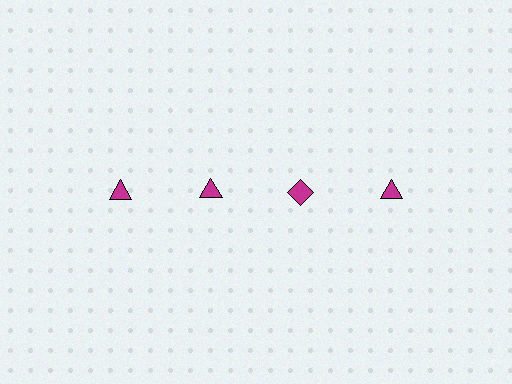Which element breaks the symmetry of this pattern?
The magenta diamond in the top row, second from right column breaks the symmetry. All other shapes are magenta triangles.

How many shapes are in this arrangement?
There are 4 shapes arranged in a grid pattern.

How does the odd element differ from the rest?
It has a different shape: diamond instead of triangle.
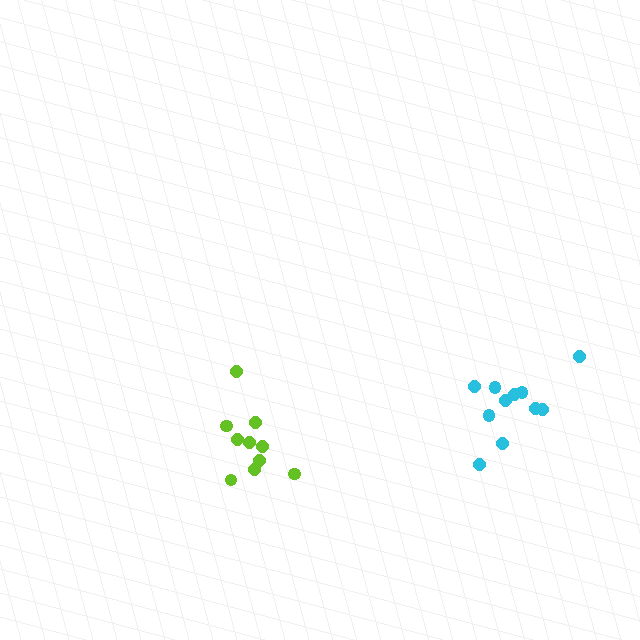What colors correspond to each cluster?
The clusters are colored: lime, cyan.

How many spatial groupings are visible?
There are 2 spatial groupings.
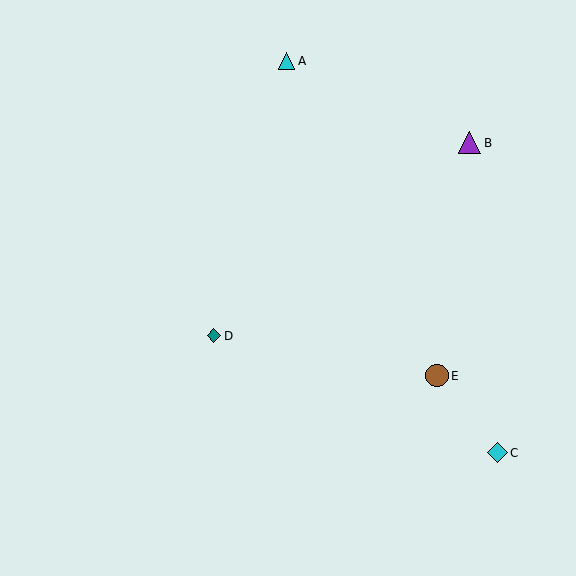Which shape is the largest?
The brown circle (labeled E) is the largest.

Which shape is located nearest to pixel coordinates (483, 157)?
The purple triangle (labeled B) at (470, 143) is nearest to that location.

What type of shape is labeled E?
Shape E is a brown circle.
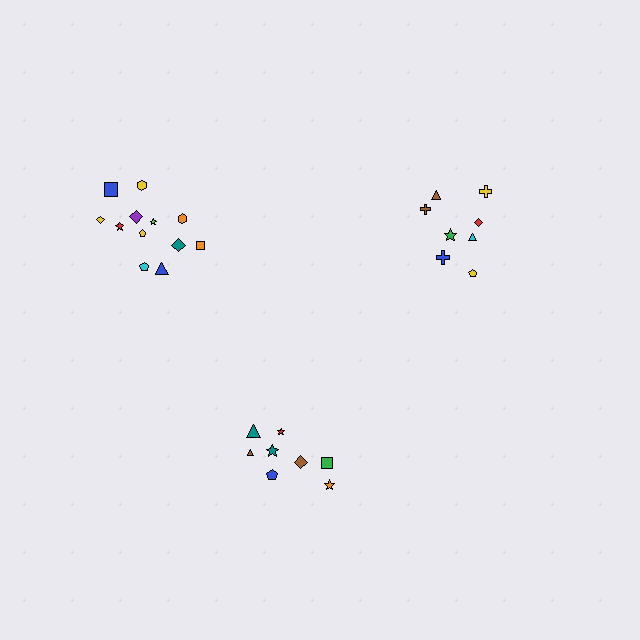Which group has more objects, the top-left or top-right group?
The top-left group.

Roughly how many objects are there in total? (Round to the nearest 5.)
Roughly 30 objects in total.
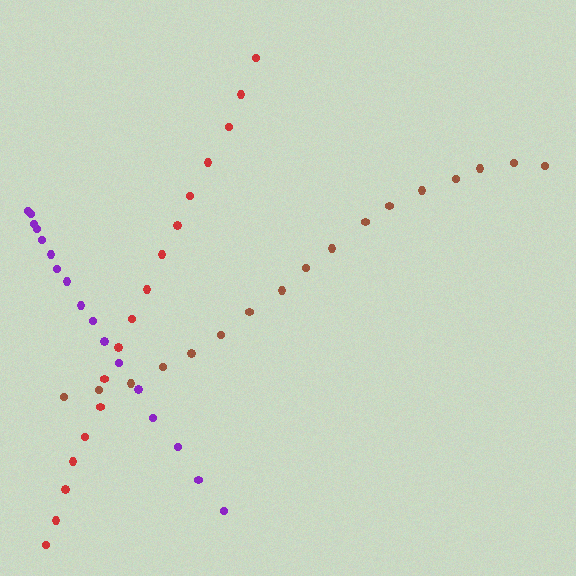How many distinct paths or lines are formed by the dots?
There are 3 distinct paths.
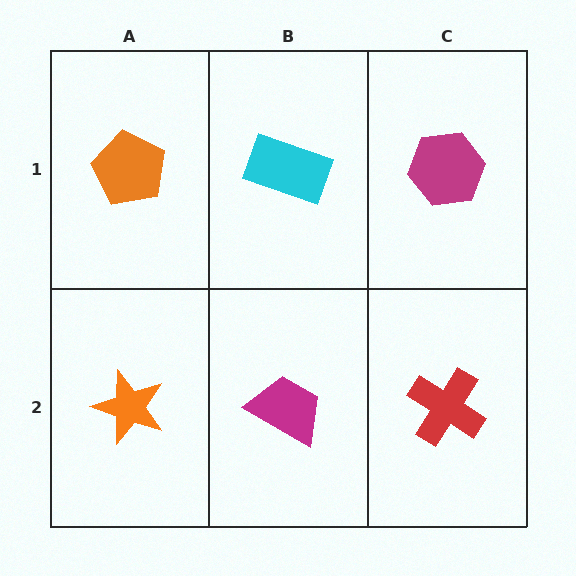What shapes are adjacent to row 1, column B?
A magenta trapezoid (row 2, column B), an orange pentagon (row 1, column A), a magenta hexagon (row 1, column C).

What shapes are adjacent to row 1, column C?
A red cross (row 2, column C), a cyan rectangle (row 1, column B).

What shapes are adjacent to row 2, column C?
A magenta hexagon (row 1, column C), a magenta trapezoid (row 2, column B).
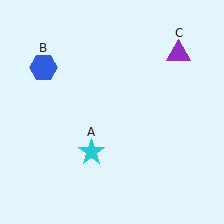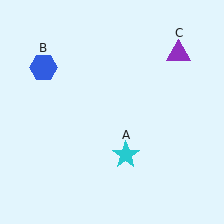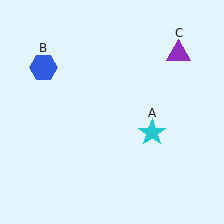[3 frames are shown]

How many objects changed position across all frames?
1 object changed position: cyan star (object A).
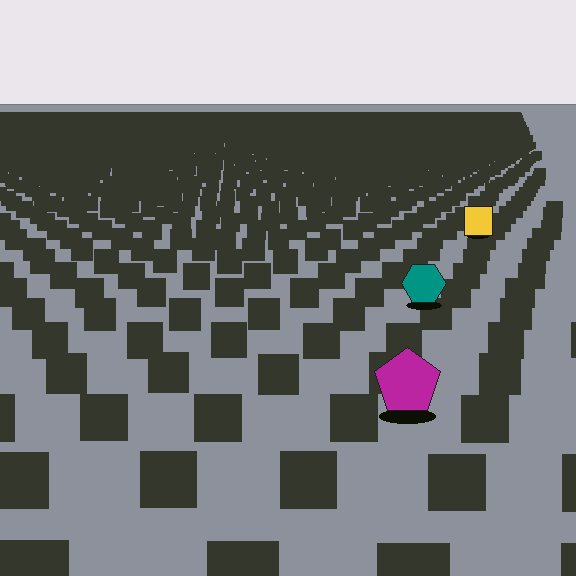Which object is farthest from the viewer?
The yellow square is farthest from the viewer. It appears smaller and the ground texture around it is denser.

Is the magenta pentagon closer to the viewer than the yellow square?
Yes. The magenta pentagon is closer — you can tell from the texture gradient: the ground texture is coarser near it.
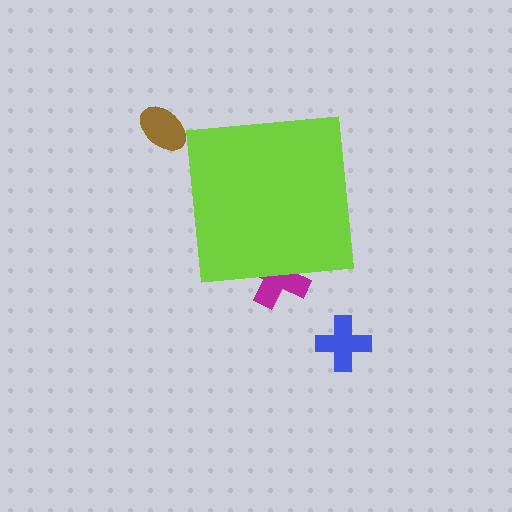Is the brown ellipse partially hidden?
No, the brown ellipse is fully visible.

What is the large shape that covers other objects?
A lime square.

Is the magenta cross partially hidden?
Yes, the magenta cross is partially hidden behind the lime square.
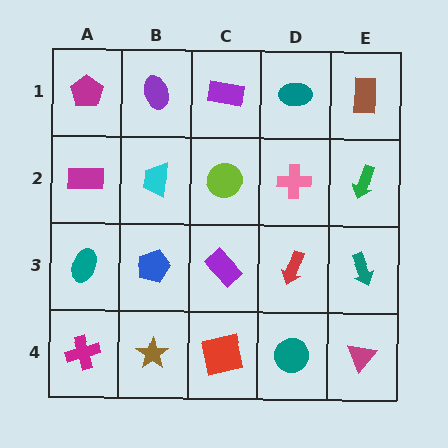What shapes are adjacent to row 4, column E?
A teal arrow (row 3, column E), a teal circle (row 4, column D).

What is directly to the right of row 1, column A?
A purple ellipse.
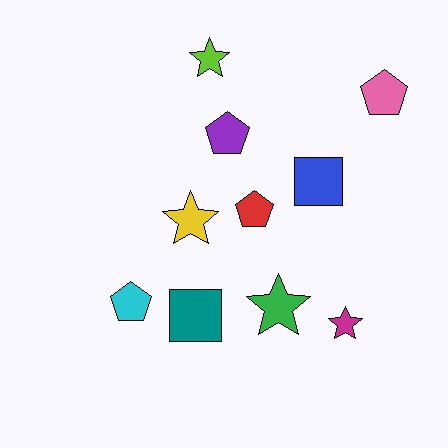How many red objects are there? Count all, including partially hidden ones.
There is 1 red object.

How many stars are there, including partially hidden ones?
There are 4 stars.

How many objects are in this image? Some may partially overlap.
There are 10 objects.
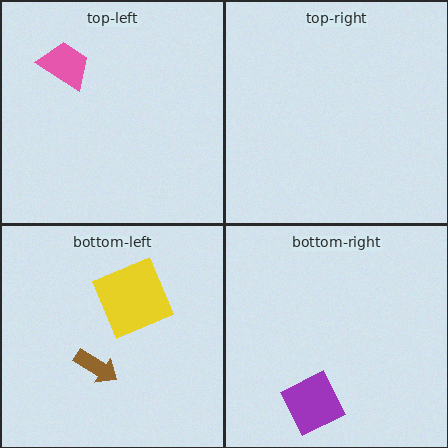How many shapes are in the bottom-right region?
1.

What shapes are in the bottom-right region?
The purple diamond.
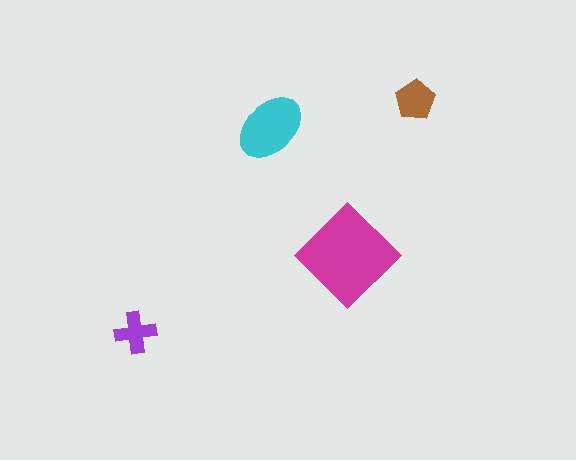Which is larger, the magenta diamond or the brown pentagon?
The magenta diamond.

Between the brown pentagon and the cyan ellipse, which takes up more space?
The cyan ellipse.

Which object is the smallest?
The purple cross.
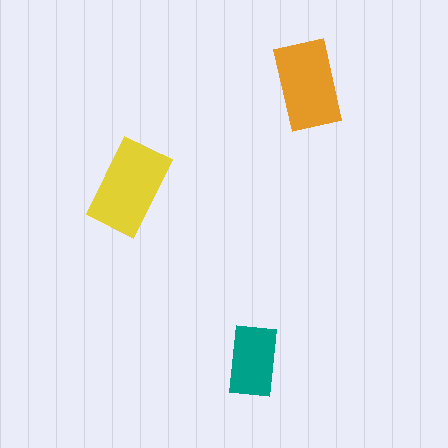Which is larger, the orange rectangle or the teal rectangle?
The orange one.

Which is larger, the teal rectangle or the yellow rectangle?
The yellow one.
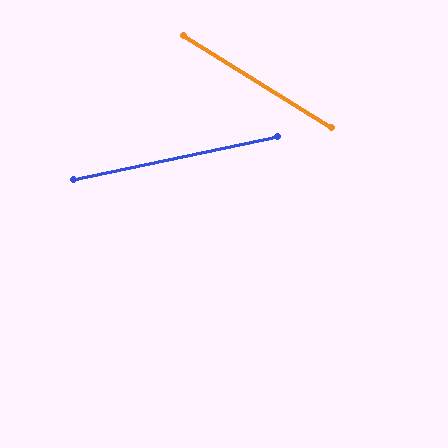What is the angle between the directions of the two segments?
Approximately 44 degrees.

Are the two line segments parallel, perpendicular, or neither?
Neither parallel nor perpendicular — they differ by about 44°.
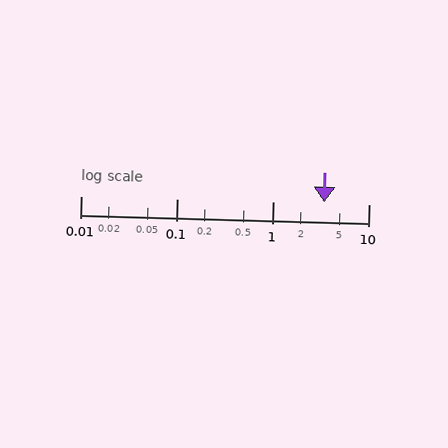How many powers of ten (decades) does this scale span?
The scale spans 3 decades, from 0.01 to 10.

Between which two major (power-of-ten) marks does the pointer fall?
The pointer is between 1 and 10.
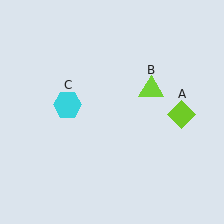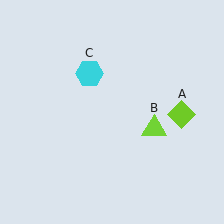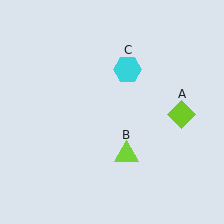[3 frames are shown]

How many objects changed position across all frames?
2 objects changed position: lime triangle (object B), cyan hexagon (object C).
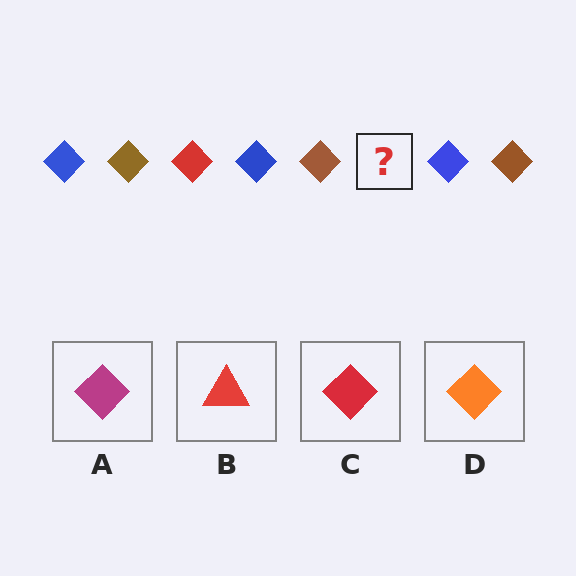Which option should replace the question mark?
Option C.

● ● ● ●

Keep every word of the data as it is when you write it out, but drop the pictures.

- _Solution_:
Which element breaks the symmetry of this pattern?
The magenta diamond in the top row, second from right column breaks the symmetry. All other shapes are magenta triangles.

How many shapes are in this arrangement?
There are 4 shapes arranged in a grid pattern.

How does the odd element differ from the rest?
It has a different shape: diamond instead of triangle.
What colors correspond to each cluster?
The clusters are colored: lime, cyan.

How many spatial groupings are visible?
There are 2 spatial groupings.
Which shape is the largest?
The brown circle (labeled E) is the largest.

Which shape is located nearest to pixel coordinates (483, 157)?
The purple triangle (labeled B) at (470, 143) is nearest to that location.

What type of shape is labeled E?
Shape E is a brown circle.
Which group has more objects, the top-left or top-right group?
The top-left group.

Roughly how many objects are there in total? (Round to the nearest 5.)
Roughly 30 objects in total.
How many distinct paths or lines are formed by the dots?
There are 3 distinct paths.
What shapes are adjacent to row 1, column B?
A magenta trapezoid (row 2, column B), an orange pentagon (row 1, column A), a magenta hexagon (row 1, column C).

What shapes are adjacent to row 1, column C?
A red cross (row 2, column C), a cyan rectangle (row 1, column B).

What shapes are adjacent to row 2, column C?
A magenta hexagon (row 1, column C), a magenta trapezoid (row 2, column B).
[3 frames are shown]

How many objects changed position across all frames?
1 object changed position: cyan star (object A).
Which object is farthest from the viewer?
The yellow square is farthest from the viewer. It appears smaller and the ground texture around it is denser.

Is the magenta pentagon closer to the viewer than the yellow square?
Yes. The magenta pentagon is closer — you can tell from the texture gradient: the ground texture is coarser near it.
Is the brown ellipse partially hidden?
No, the brown ellipse is fully visible.

What is the large shape that covers other objects?
A lime square.

Is the magenta cross partially hidden?
Yes, the magenta cross is partially hidden behind the lime square.
What shapes are adjacent to row 4, column E?
A teal arrow (row 3, column E), a teal circle (row 4, column D).

What is directly to the right of row 1, column A?
A purple ellipse.
How many red objects are there? Count all, including partially hidden ones.
There is 1 red object.

How many stars are there, including partially hidden ones?
There are 4 stars.

How many objects are in this image? Some may partially overlap.
There are 10 objects.
How many shapes are in the bottom-right region?
1.

What shapes are in the bottom-right region?
The purple diamond.
Which is larger, the magenta diamond or the brown pentagon?
The magenta diamond.

Between the brown pentagon and the cyan ellipse, which takes up more space?
The cyan ellipse.

Which object is the smallest?
The purple cross.
Which is larger, the orange rectangle or the teal rectangle?
The orange one.

Which is larger, the teal rectangle or the yellow rectangle?
The yellow one.
What is the angle between the directions of the two segments?
Approximately 44 degrees.

Are the two line segments parallel, perpendicular, or neither?
Neither parallel nor perpendicular — they differ by about 44°.
How many powers of ten (decades) does this scale span?
The scale spans 3 decades, from 0.01 to 10.

Between which two major (power-of-ten) marks does the pointer fall?
The pointer is between 1 and 10.
[3 frames are shown]

How many objects changed position across all frames?
2 objects changed position: lime triangle (object B), cyan hexagon (object C).
Which option should replace the question mark?
Option C.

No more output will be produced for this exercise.